**Tarefa proposta**
Copie sem nenhuma mudança as linhas que vão da que contém "Eb5/e. C5/q D4/e" até o fim, incluindo essa primeira e a última.

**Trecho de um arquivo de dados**

+ + + + + + +

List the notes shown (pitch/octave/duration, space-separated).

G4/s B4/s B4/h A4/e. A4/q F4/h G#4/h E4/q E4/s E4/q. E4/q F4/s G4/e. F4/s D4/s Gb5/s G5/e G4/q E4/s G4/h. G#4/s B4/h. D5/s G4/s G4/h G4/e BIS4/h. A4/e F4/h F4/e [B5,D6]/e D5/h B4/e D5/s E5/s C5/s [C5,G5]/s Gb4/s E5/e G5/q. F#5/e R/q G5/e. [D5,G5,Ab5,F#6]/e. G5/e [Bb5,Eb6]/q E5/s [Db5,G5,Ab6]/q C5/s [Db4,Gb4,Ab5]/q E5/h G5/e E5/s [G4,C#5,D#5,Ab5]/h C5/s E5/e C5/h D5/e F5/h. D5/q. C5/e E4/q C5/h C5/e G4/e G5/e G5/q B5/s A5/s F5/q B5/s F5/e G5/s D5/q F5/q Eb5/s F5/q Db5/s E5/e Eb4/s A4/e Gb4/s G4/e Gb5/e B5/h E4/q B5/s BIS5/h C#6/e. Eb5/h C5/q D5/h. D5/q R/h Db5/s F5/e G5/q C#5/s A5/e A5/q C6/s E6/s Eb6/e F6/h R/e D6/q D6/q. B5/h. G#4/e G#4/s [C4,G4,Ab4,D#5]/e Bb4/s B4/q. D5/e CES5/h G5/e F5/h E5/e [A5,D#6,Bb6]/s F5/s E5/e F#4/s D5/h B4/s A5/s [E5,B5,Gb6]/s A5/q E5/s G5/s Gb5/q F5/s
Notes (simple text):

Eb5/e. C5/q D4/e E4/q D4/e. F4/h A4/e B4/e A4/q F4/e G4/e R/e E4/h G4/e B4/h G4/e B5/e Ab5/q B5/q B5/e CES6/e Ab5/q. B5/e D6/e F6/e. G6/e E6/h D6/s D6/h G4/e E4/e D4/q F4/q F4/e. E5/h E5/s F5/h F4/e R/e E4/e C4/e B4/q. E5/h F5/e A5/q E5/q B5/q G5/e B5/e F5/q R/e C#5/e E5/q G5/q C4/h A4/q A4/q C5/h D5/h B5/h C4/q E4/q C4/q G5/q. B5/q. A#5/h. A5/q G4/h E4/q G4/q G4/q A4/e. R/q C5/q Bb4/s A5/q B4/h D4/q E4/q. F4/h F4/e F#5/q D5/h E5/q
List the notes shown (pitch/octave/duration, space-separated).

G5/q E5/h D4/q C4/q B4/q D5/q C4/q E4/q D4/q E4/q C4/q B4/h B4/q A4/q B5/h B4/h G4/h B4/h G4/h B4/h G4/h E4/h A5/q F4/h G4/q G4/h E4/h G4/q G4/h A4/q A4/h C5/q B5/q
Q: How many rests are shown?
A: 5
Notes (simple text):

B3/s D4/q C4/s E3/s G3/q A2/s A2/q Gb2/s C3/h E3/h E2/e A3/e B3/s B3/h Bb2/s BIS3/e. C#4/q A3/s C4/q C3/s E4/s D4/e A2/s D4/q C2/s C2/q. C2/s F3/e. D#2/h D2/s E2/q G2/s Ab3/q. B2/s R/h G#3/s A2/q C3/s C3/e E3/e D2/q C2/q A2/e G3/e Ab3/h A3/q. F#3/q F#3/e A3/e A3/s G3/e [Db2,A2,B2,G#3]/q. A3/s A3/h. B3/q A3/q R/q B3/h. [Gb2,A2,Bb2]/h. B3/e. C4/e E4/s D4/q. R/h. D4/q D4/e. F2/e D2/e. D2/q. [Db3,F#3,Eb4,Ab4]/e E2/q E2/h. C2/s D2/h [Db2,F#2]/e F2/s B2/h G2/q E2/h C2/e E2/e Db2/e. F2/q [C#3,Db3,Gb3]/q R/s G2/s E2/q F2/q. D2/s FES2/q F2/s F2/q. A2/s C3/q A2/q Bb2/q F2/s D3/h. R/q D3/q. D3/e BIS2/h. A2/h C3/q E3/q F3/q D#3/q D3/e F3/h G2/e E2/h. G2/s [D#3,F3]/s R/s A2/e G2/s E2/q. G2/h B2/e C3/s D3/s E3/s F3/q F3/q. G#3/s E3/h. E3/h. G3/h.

+ + + + + + +

**Resultado do exercício**
Eb5/e. C5/q D4/e E4/q D4/e. F4/h A4/e B4/e A4/q F4/e G4/e R/e E4/h G4/e B4/h G4/e B5/e Ab5/q B5/q B5/e CES6/e Ab5/q. B5/e D6/e F6/e. G6/e E6/h D6/s D6/h G4/e E4/e D4/q F4/q F4/e. E5/h E5/s F5/h F4/e R/e E4/e C4/e B4/q. E5/h F5/e A5/q E5/q B5/q G5/e B5/e F5/q R/e C#5/e E5/q G5/q C4/h A4/q A4/q C5/h D5/h B5/h C4/q E4/q C4/q G5/q. B5/q. A#5/h. A5/q G4/h E4/q G4/q G4/q A4/e. R/q C5/q Bb4/s A5/q B4/h D4/q E4/q. F4/h F4/e F#5/q D5/h E5/q
List the notes shown (pitch/octave/duration, space-separated).

G5/q E5/h D4/q C4/q B4/q D5/q C4/q E4/q D4/q E4/q C4/q B4/h B4/q A4/q B5/h B4/h G4/h B4/h G4/h B4/h G4/h E4/h A5/q F4/h G4/q G4/h E4/h G4/q G4/h A4/q A4/h C5/q B5/q
Q: How many rests are shown?
A: 5
Notes (simple text):

B3/s D4/q C4/s E3/s G3/q A2/s A2/q Gb2/s C3/h E3/h E2/e A3/e B3/s B3/h Bb2/s BIS3/e. C#4/q A3/s C4/q C3/s E4/s D4/e A2/s D4/q C2/s C2/q. C2/s F3/e. D#2/h D2/s E2/q G2/s Ab3/q. B2/s R/h G#3/s A2/q C3/s C3/e E3/e D2/q C2/q A2/e G3/e Ab3/h A3/q. F#3/q F#3/e A3/e A3/s G3/e [Db2,A2,B2,G#3]/q. A3/s A3/h. B3/q A3/q R/q B3/h. [Gb2,A2,Bb2]/h. B3/e. C4/e E4/s D4/q. R/h. D4/q D4/e. F2/e D2/e. D2/q. [Db3,F#3,Eb4,Ab4]/e E2/q E2/h. C2/s D2/h [Db2,F#2]/e F2/s B2/h G2/q E2/h C2/e E2/e Db2/e. F2/q [C#3,Db3,Gb3]/q R/s G2/s E2/q F2/q. D2/s FES2/q F2/s F2/q. A2/s C3/q A2/q Bb2/q F2/s D3/h. R/q D3/q. D3/e BIS2/h. A2/h C3/q E3/q F3/q D#3/q D3/e F3/h G2/e E2/h. G2/s [D#3,F3]/s R/s A2/e G2/s E2/q. G2/h B2/e C3/s D3/s E3/s F3/q F3/q. G#3/s E3/h. E3/h. G3/h.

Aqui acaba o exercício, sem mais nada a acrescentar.